Start of DATASET

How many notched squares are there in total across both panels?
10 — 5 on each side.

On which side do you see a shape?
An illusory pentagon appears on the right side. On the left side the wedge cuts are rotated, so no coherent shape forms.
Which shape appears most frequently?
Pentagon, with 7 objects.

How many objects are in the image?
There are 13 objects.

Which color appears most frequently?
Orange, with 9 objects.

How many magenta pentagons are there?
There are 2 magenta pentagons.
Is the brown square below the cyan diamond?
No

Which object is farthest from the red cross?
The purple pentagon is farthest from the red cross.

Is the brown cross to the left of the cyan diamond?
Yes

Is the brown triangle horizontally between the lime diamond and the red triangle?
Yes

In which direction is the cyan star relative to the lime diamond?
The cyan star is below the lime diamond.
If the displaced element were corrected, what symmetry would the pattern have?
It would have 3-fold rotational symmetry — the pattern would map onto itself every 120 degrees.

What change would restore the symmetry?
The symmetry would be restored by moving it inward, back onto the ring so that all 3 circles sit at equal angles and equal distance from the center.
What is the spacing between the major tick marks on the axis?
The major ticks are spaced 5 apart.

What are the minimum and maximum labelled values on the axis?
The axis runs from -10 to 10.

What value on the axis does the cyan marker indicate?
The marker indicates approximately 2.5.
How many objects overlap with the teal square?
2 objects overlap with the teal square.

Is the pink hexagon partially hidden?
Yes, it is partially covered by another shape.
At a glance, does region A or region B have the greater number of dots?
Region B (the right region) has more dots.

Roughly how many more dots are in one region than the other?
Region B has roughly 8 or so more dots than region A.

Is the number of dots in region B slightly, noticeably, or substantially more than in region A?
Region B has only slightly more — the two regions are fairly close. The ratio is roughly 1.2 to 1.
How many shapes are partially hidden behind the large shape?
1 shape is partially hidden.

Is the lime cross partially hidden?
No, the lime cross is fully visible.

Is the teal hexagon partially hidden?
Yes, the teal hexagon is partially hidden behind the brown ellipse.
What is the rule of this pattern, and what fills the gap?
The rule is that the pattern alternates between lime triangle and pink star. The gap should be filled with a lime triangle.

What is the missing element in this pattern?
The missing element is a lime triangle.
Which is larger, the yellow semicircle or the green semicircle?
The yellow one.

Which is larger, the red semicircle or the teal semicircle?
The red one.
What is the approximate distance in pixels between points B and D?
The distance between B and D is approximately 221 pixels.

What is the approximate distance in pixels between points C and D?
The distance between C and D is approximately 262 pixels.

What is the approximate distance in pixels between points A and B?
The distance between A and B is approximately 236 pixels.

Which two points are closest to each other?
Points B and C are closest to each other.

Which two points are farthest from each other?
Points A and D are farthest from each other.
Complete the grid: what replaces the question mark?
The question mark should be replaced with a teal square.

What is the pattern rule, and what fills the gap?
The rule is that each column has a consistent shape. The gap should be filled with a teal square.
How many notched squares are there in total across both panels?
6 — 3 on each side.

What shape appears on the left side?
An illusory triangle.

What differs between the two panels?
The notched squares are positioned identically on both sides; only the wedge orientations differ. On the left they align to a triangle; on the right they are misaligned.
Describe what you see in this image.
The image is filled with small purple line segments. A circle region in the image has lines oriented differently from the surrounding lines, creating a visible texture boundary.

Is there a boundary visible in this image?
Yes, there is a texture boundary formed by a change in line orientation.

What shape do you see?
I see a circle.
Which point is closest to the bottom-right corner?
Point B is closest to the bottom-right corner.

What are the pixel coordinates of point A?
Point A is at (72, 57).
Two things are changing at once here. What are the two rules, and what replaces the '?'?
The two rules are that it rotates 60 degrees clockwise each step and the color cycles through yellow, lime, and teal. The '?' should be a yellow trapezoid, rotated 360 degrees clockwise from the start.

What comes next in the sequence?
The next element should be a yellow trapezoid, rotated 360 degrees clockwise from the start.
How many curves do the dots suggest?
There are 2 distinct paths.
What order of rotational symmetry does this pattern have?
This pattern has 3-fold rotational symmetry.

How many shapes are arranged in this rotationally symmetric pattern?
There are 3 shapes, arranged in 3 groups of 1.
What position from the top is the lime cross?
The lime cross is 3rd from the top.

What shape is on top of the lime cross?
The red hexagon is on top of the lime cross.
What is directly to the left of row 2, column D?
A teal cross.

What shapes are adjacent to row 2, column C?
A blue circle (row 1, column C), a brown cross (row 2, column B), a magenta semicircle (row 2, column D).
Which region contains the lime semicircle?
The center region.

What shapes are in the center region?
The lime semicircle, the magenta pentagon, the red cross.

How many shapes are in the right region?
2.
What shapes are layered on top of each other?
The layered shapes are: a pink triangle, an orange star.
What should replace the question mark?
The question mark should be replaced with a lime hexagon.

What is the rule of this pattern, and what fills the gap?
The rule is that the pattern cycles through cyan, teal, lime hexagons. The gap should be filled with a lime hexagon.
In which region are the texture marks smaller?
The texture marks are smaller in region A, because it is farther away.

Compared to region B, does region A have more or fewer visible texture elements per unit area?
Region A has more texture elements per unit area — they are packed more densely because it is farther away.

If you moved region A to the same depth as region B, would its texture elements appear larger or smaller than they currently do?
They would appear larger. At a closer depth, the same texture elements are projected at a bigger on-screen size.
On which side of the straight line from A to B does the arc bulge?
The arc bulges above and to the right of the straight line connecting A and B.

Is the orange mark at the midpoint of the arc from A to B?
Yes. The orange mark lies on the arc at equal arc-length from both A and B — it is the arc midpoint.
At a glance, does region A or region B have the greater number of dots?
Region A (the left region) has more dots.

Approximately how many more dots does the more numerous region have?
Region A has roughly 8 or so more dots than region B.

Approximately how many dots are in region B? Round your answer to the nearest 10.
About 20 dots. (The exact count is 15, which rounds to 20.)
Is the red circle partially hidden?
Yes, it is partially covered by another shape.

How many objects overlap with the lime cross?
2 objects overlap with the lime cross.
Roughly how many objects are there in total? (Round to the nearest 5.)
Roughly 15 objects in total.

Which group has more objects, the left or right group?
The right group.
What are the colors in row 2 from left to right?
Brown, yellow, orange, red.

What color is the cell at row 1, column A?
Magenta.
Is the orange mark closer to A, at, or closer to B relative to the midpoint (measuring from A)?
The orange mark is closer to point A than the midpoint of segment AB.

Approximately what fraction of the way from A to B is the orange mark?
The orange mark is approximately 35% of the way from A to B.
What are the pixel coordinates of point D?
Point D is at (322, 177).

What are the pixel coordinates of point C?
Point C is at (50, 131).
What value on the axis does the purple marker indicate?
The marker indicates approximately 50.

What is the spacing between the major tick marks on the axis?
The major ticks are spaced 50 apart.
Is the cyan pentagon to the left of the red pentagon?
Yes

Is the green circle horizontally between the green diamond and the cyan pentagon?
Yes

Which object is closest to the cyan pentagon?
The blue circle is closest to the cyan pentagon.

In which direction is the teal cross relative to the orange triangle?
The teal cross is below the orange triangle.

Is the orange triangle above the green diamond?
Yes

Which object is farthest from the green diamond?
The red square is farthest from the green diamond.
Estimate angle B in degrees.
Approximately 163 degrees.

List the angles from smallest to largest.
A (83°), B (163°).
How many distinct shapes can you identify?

End of DATASET

THE PROBLEM:
Word for word, extract all the records.

SOLUTION FOR THIS EXERCISE:
How many notched squares are there in total across both panels?
10 — 5 on each side.

On which side do you see a shape?
An illusory pentagon appears on the right side. On the left side the wedge cuts are rotated, so no coherent shape forms.
Which shape appears most frequently?
Pentagon, with 7 objects.

How many objects are in the image?
There are 13 objects.

Which color appears most frequently?
Orange, with 9 objects.

How many magenta pentagons are there?
There are 2 magenta pentagons.
Is the brown square below the cyan diamond?
No

Which object is farthest from the red cross?
The purple pentagon is farthest from the red cross.

Is the brown cross to the left of the cyan diamond?
Yes

Is the brown triangle horizontally between the lime diamond and the red triangle?
Yes

In which direction is the cyan star relative to the lime diamond?
The cyan star is below the lime diamond.
If the displaced element were corrected, what symmetry would the pattern have?
It would have 3-fold rotational symmetry — the pattern would map onto itself every 120 degrees.

What change would restore the symmetry?
The symmetry would be restored by moving it inward, back onto the ring so that all 3 circles sit at equal angles and equal distance from the center.
What is the spacing between the major tick marks on the axis?
The major ticks are spaced 5 apart.

What are the minimum and maximum labelled values on the axis?
The axis runs from -10 to 10.

What value on the axis does the cyan marker indicate?
The marker indicates approximately 2.5.
How many objects overlap with the teal square?
2 objects overlap with the teal square.

Is the pink hexagon partially hidden?
Yes, it is partially covered by another shape.
At a glance, does region A or region B have the greater number of dots?
Region B (the right region) has more dots.

Roughly how many more dots are in one region than the other?
Region B has roughly 8 or so more dots than region A.

Is the number of dots in region B slightly, noticeably, or substantially more than in region A?
Region B has only slightly more — the two regions are fairly close. The ratio is roughly 1.2 to 1.
How many shapes are partially hidden behind the large shape?
1 shape is partially hidden.

Is the lime cross partially hidden?
No, the lime cross is fully visible.

Is the teal hexagon partially hidden?
Yes, the teal hexagon is partially hidden behind the brown ellipse.
What is the rule of this pattern, and what fills the gap?
The rule is that the pattern alternates between lime triangle and pink star. The gap should be filled with a lime triangle.

What is the missing element in this pattern?
The missing element is a lime triangle.
Which is larger, the yellow semicircle or the green semicircle?
The yellow one.

Which is larger, the red semicircle or the teal semicircle?
The red one.
What is the approximate distance in pixels between points B and D?
The distance between B and D is approximately 221 pixels.

What is the approximate distance in pixels between points C and D?
The distance between C and D is approximately 262 pixels.

What is the approximate distance in pixels between points A and B?
The distance between A and B is approximately 236 pixels.

Which two points are closest to each other?
Points B and C are closest to each other.

Which two points are farthest from each other?
Points A and D are farthest from each other.
Complete the grid: what replaces the question mark?
The question mark should be replaced with a teal square.

What is the pattern rule, and what fills the gap?
The rule is that each column has a consistent shape. The gap should be filled with a teal square.
How many notched squares are there in total across both panels?
6 — 3 on each side.

What shape appears on the left side?
An illusory triangle.

What differs between the two panels?
The notched squares are positioned identically on both sides; only the wedge orientations differ. On the left they align to a triangle; on the right they are misaligned.
Describe what you see in this image.
The image is filled with small purple line segments. A circle region in the image has lines oriented differently from the surrounding lines, creating a visible texture boundary.

Is there a boundary visible in this image?
Yes, there is a texture boundary formed by a change in line orientation.

What shape do you see?
I see a circle.
Which point is closest to the bottom-right corner?
Point B is closest to the bottom-right corner.

What are the pixel coordinates of point A?
Point A is at (72, 57).
Two things are changing at once here. What are the two rules, and what replaces the '?'?
The two rules are that it rotates 60 degrees clockwise each step and the color cycles through yellow, lime, and teal. The '?' should be a yellow trapezoid, rotated 360 degrees clockwise from the start.

What comes next in the sequence?
The next element should be a yellow trapezoid, rotated 360 degrees clockwise from the start.
How many curves do the dots suggest?
There are 2 distinct paths.
What order of rotational symmetry does this pattern have?
This pattern has 3-fold rotational symmetry.

How many shapes are arranged in this rotationally symmetric pattern?
There are 3 shapes, arranged in 3 groups of 1.
What position from the top is the lime cross?
The lime cross is 3rd from the top.

What shape is on top of the lime cross?
The red hexagon is on top of the lime cross.
What is directly to the left of row 2, column D?
A teal cross.

What shapes are adjacent to row 2, column C?
A blue circle (row 1, column C), a brown cross (row 2, column B), a magenta semicircle (row 2, column D).
Which region contains the lime semicircle?
The center region.

What shapes are in the center region?
The lime semicircle, the magenta pentagon, the red cross.

How many shapes are in the right region?
2.
What shapes are layered on top of each other?
The layered shapes are: a pink triangle, an orange star.
What should replace the question mark?
The question mark should be replaced with a lime hexagon.

What is the rule of this pattern, and what fills the gap?
The rule is that the pattern cycles through cyan, teal, lime hexagons. The gap should be filled with a lime hexagon.
In which region are the texture marks smaller?
The texture marks are smaller in region A, because it is farther away.

Compared to region B, does region A have more or fewer visible texture elements per unit area?
Region A has more texture elements per unit area — they are packed more densely because it is farther away.

If you moved region A to the same depth as region B, would its texture elements appear larger or smaller than they currently do?
They would appear larger. At a closer depth, the same texture elements are projected at a bigger on-screen size.
On which side of the straight line from A to B does the arc bulge?
The arc bulges above and to the right of the straight line connecting A and B.

Is the orange mark at the midpoint of the arc from A to B?
Yes. The orange mark lies on the arc at equal arc-length from both A and B — it is the arc midpoint.
At a glance, does region A or region B have the greater number of dots?
Region A (the left region) has more dots.

Approximately how many more dots does the more numerous region have?
Region A has roughly 8 or so more dots than region B.

Approximately how many dots are in region B? Round your answer to the nearest 10.
About 20 dots. (The exact count is 15, which rounds to 20.)
Is the red circle partially hidden?
Yes, it is partially covered by another shape.

How many objects overlap with the lime cross?
2 objects overlap with the lime cross.
Roughly how many objects are there in total? (Round to the nearest 5.)
Roughly 15 objects in total.

Which group has more objects, the left or right group?
The right group.
What are the colors in row 2 from left to right?
Brown, yellow, orange, red.

What color is the cell at row 1, column A?
Magenta.
Is the orange mark closer to A, at, or closer to B relative to the midpoint (measuring from A)?
The orange mark is closer to point A than the midpoint of segment AB.

Approximately what fraction of the way from A to B is the orange mark?
The orange mark is approximately 35% of the way from A to B.
What are the pixel coordinates of point D?
Point D is at (322, 177).

What are the pixel coordinates of point C?
Point C is at (50, 131).
What value on the axis does the purple marker indicate?
The marker indicates approximately 50.

What is the spacing between the major tick marks on the axis?
The major ticks are spaced 50 apart.
Is the cyan pentagon to the left of the red pentagon?
Yes

Is the green circle horizontally between the green diamond and the cyan pentagon?
Yes

Which object is closest to the cyan pentagon?
The blue circle is closest to the cyan pentagon.

In which direction is the teal cross relative to the orange triangle?
The teal cross is below the orange triangle.

Is the orange triangle above the green diamond?
Yes

Which object is farthest from the green diamond?
The red square is farthest from the green diamond.
Estimate angle B in degrees.
Approximately 163 degrees.

List the angles from smallest to largest.
A (83°), B (163°).
How many distinct shapes can you identify?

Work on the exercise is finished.